Task statement: All of the records below must be output exactly, with no pictures carried over.

The input:
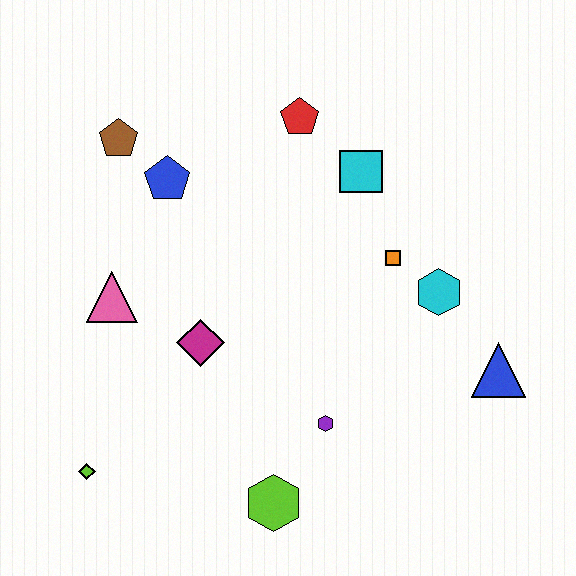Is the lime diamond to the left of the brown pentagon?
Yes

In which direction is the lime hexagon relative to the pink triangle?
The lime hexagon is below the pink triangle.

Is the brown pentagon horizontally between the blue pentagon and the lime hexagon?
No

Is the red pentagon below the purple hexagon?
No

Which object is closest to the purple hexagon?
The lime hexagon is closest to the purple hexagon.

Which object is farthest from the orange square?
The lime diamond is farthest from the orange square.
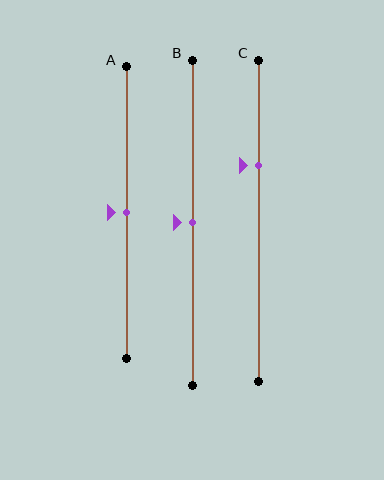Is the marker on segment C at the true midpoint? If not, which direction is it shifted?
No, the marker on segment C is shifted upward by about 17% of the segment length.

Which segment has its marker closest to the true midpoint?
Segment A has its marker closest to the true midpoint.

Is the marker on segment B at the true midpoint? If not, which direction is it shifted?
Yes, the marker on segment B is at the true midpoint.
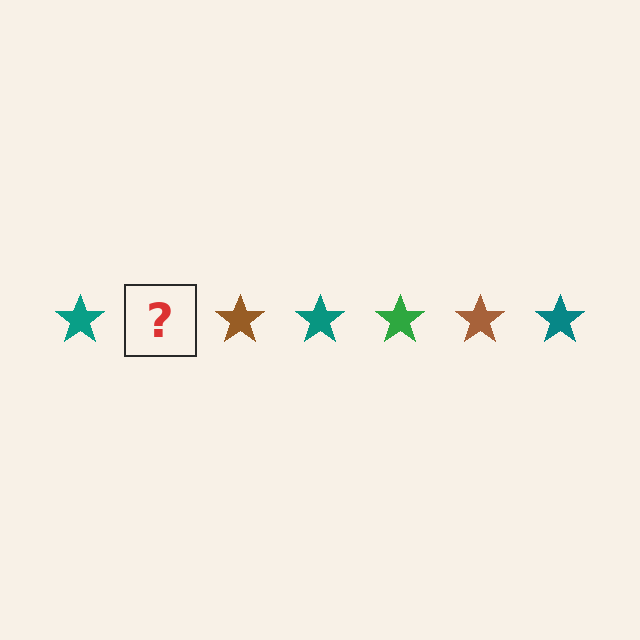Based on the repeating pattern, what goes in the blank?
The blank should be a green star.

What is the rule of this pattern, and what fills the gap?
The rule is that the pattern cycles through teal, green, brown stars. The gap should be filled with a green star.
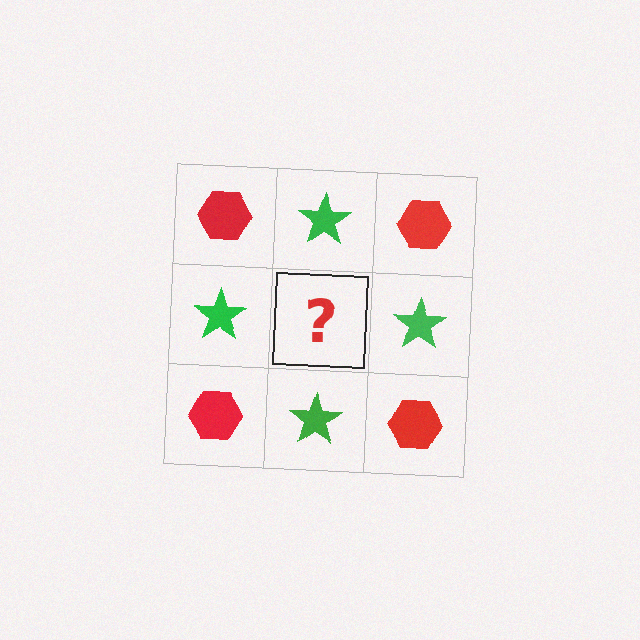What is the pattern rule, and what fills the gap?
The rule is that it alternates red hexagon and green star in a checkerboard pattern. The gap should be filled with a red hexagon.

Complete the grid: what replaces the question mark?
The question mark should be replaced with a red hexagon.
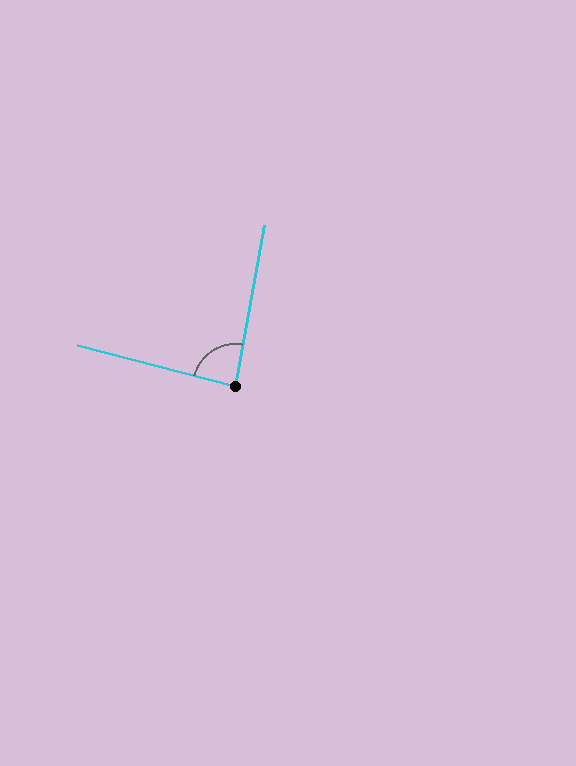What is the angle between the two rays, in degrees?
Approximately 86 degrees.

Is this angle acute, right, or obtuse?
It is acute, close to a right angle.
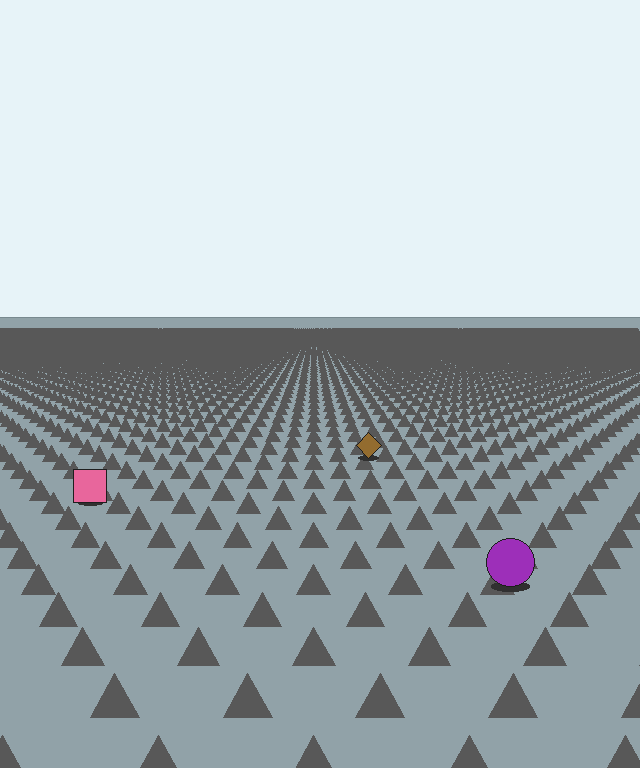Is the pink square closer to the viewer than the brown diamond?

Task solution:
Is the lime diamond to the left of the brown pentagon?
Yes

In which direction is the lime hexagon relative to the pink triangle?
The lime hexagon is below the pink triangle.

Is the brown pentagon horizontally between the blue pentagon and the lime hexagon?
No

Is the red pentagon below the purple hexagon?
No

Which object is closest to the purple hexagon?
The lime hexagon is closest to the purple hexagon.

Which object is farthest from the orange square?
The lime diamond is farthest from the orange square.
Is the marker on segment C at the true midpoint? If not, which direction is it shifted?
No, the marker on segment C is shifted upward by about 17% of the segment length.

Which segment has its marker closest to the true midpoint?
Segment A has its marker closest to the true midpoint.

Is the marker on segment B at the true midpoint? If not, which direction is it shifted?
Yes, the marker on segment B is at the true midpoint.
Based on the repeating pattern, what goes in the blank?
The blank should be a green star.

What is the rule of this pattern, and what fills the gap?
The rule is that the pattern cycles through teal, green, brown stars. The gap should be filled with a green star.
What is the pattern rule, and what fills the gap?
The rule is that it alternates red hexagon and green star in a checkerboard pattern. The gap should be filled with a red hexagon.

Complete the grid: what replaces the question mark?
The question mark should be replaced with a red hexagon.
What is the angle between the two rays, in degrees?
Approximately 86 degrees.

Is this angle acute, right, or obtuse?
It is acute, close to a right angle.
Is the pink square closer to the viewer than the brown diamond?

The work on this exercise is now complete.